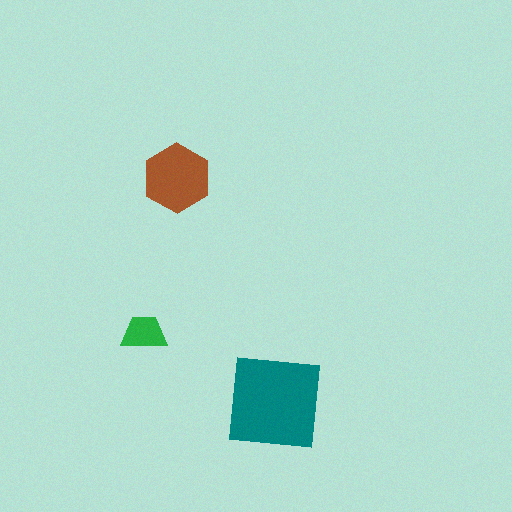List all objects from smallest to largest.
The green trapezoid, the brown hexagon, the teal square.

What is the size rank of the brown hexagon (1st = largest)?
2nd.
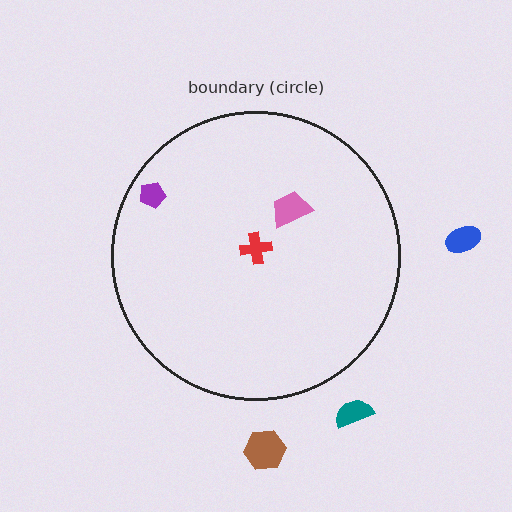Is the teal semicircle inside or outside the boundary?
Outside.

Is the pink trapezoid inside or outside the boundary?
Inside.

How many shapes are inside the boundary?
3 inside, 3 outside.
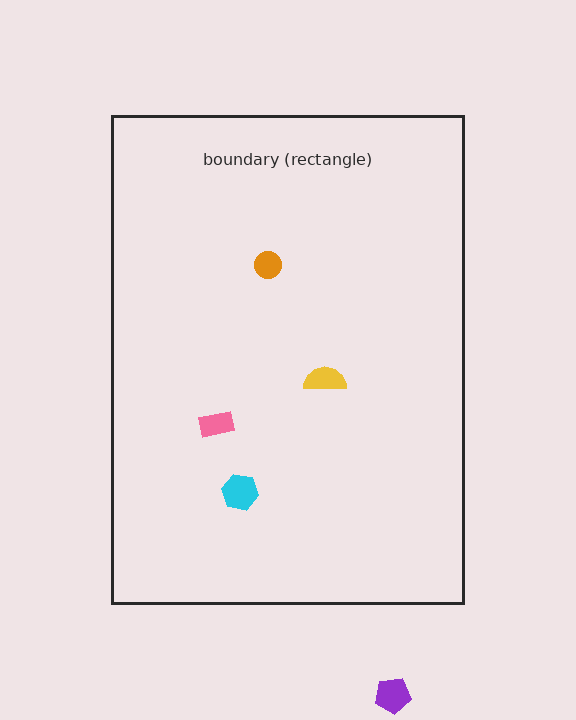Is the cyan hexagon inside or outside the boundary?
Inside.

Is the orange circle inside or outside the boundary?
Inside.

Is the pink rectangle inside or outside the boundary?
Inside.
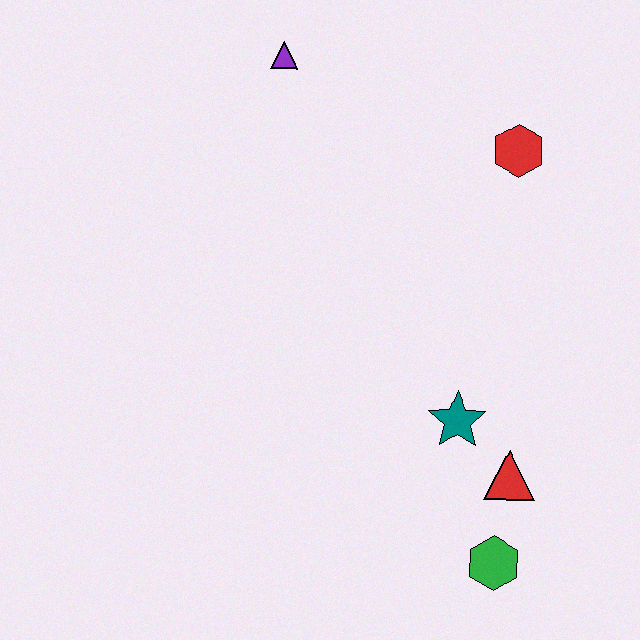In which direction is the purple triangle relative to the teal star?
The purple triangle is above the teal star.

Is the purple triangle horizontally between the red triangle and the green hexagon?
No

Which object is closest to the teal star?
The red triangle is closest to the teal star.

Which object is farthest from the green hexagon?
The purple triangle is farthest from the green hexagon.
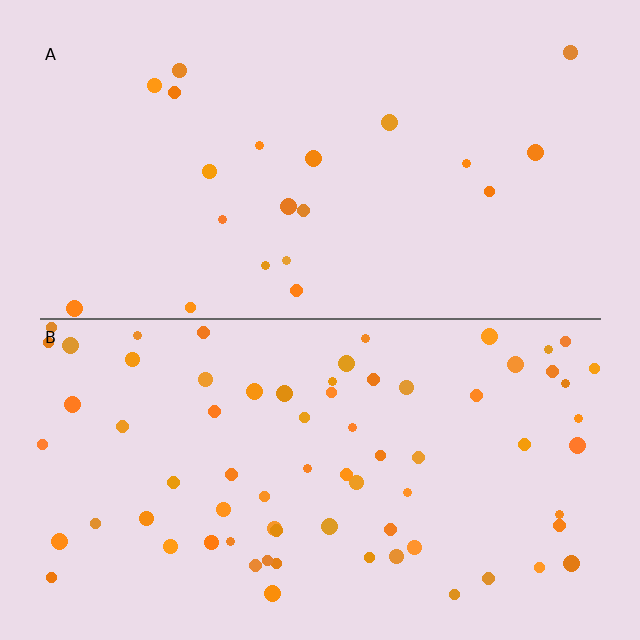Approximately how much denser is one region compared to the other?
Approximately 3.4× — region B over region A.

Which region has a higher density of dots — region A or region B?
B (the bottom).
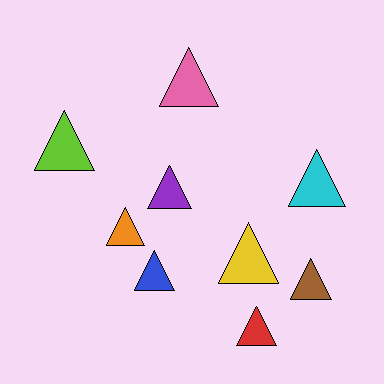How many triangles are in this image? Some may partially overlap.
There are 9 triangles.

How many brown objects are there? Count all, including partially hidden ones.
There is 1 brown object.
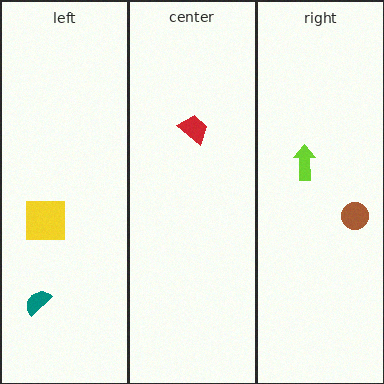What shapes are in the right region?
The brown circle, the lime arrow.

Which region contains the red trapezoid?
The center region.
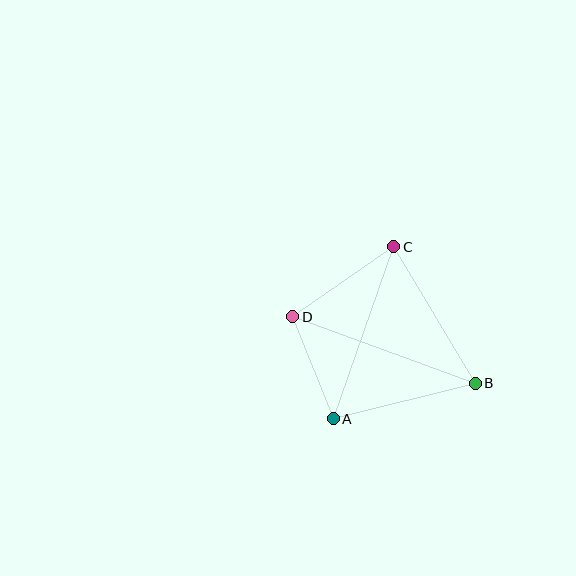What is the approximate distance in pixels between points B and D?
^^^^^^^^^^^^^^^^
Exercise aim: All of the material above should be reproduced exactly, except the pictures.

The answer:
List all objects from smallest to largest.
The green trapezoid, the brown hexagon, the teal square.

What is the size rank of the brown hexagon (1st = largest)?
2nd.
Is the teal semicircle inside or outside the boundary?
Outside.

Is the pink trapezoid inside or outside the boundary?
Inside.

How many shapes are inside the boundary?
3 inside, 3 outside.
Is the cyan hexagon inside or outside the boundary?
Inside.

Is the orange circle inside or outside the boundary?
Inside.

Is the pink rectangle inside or outside the boundary?
Inside.
In which direction is the purple triangle relative to the teal star?
The purple triangle is above the teal star.

Is the purple triangle horizontally between the red triangle and the green hexagon?
No

Which object is closest to the teal star?
The red triangle is closest to the teal star.

Which object is farthest from the green hexagon?
The purple triangle is farthest from the green hexagon.
Approximately how much denser is one region compared to the other?
Approximately 3.4× — region B over region A.

Which region has a higher density of dots — region A or region B?
B (the bottom).
How many triangles are in this image? Some may partially overlap.
There are 9 triangles.

How many brown objects are there? Count all, including partially hidden ones.
There is 1 brown object.
What shapes are in the right region?
The brown circle, the lime arrow.

Which region contains the red trapezoid?
The center region.
What is the approximate distance in pixels between points B and D?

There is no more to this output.